■ What to work on ■
Retype every entry exactly, character for character.

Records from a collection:

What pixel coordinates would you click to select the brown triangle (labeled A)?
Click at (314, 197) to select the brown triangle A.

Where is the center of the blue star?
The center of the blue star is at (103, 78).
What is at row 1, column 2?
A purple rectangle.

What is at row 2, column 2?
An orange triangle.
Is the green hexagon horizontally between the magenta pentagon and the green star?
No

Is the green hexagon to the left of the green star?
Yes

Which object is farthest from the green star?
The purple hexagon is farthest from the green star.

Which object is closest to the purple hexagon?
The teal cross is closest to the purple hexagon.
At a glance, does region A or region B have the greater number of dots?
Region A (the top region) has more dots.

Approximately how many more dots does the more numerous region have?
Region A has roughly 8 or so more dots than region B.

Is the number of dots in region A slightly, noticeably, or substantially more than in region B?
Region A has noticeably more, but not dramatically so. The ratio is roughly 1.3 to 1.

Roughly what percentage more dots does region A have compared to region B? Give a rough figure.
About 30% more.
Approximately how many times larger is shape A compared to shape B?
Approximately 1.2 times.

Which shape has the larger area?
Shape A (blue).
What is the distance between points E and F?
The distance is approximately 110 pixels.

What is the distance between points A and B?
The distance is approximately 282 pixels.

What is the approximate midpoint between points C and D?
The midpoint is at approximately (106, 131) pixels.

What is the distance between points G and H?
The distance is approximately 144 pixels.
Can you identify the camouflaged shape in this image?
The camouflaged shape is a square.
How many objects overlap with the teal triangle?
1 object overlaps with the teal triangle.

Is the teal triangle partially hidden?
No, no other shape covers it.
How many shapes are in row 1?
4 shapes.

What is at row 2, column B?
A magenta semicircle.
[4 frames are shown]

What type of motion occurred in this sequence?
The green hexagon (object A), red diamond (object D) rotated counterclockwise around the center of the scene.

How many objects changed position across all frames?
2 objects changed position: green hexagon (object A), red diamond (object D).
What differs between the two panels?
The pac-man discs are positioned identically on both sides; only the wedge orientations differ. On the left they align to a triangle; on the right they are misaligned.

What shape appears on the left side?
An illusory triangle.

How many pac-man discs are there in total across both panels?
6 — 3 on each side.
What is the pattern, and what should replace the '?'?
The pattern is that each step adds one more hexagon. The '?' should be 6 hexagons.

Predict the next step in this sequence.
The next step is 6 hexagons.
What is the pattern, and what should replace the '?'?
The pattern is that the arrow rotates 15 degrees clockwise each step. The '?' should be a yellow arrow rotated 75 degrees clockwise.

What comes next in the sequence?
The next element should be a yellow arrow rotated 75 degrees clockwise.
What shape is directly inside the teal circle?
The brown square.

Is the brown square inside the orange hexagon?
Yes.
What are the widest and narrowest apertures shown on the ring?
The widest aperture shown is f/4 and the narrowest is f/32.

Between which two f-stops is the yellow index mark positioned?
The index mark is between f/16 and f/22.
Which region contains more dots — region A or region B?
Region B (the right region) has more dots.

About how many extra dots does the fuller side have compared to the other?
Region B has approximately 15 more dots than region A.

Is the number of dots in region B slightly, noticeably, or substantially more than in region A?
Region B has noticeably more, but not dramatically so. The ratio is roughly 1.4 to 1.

■ Response to the task ■
What pixel coordinates would you click to select the brown triangle (labeled A)?
Click at (314, 197) to select the brown triangle A.

Where is the center of the blue star?
The center of the blue star is at (103, 78).
What is at row 1, column 2?
A purple rectangle.

What is at row 2, column 2?
An orange triangle.
Is the green hexagon horizontally between the magenta pentagon and the green star?
No

Is the green hexagon to the left of the green star?
Yes

Which object is farthest from the green star?
The purple hexagon is farthest from the green star.

Which object is closest to the purple hexagon?
The teal cross is closest to the purple hexagon.
At a glance, does region A or region B have the greater number of dots?
Region A (the top region) has more dots.

Approximately how many more dots does the more numerous region have?
Region A has roughly 8 or so more dots than region B.

Is the number of dots in region A slightly, noticeably, or substantially more than in region B?
Region A has noticeably more, but not dramatically so. The ratio is roughly 1.3 to 1.

Roughly what percentage more dots does region A have compared to region B? Give a rough figure.
About 30% more.
Approximately how many times larger is shape A compared to shape B?
Approximately 1.2 times.

Which shape has the larger area?
Shape A (blue).
What is the distance between points E and F?
The distance is approximately 110 pixels.

What is the distance between points A and B?
The distance is approximately 282 pixels.

What is the approximate midpoint between points C and D?
The midpoint is at approximately (106, 131) pixels.

What is the distance between points G and H?
The distance is approximately 144 pixels.
Can you identify the camouflaged shape in this image?
The camouflaged shape is a square.
How many objects overlap with the teal triangle?
1 object overlaps with the teal triangle.

Is the teal triangle partially hidden?
No, no other shape covers it.
How many shapes are in row 1?
4 shapes.

What is at row 2, column B?
A magenta semicircle.
[4 frames are shown]

What type of motion occurred in this sequence?
The green hexagon (object A), red diamond (object D) rotated counterclockwise around the center of the scene.

How many objects changed position across all frames?
2 objects changed position: green hexagon (object A), red diamond (object D).
What differs between the two panels?
The pac-man discs are positioned identically on both sides; only the wedge orientations differ. On the left they align to a triangle; on the right they are misaligned.

What shape appears on the left side?
An illusory triangle.

How many pac-man discs are there in total across both panels?
6 — 3 on each side.
What is the pattern, and what should replace the '?'?
The pattern is that each step adds one more hexagon. The '?' should be 6 hexagons.

Predict the next step in this sequence.
The next step is 6 hexagons.
What is the pattern, and what should replace the '?'?
The pattern is that the arrow rotates 15 degrees clockwise each step. The '?' should be a yellow arrow rotated 75 degrees clockwise.

What comes next in the sequence?
The next element should be a yellow arrow rotated 75 degrees clockwise.
What shape is directly inside the teal circle?
The brown square.

Is the brown square inside the orange hexagon?
Yes.
What are the widest and narrowest apertures shown on the ring?
The widest aperture shown is f/4 and the narrowest is f/32.

Between which two f-stops is the yellow index mark positioned?
The index mark is between f/16 and f/22.
Which region contains more dots — region A or region B?
Region B (the right region) has more dots.

About how many extra dots does the fuller side have compared to the other?
Region B has approximately 15 more dots than region A.

Is the number of dots in region B slightly, noticeably, or substantially more than in region A?
Region B has noticeably more, but not dramatically so. The ratio is roughly 1.4 to 1.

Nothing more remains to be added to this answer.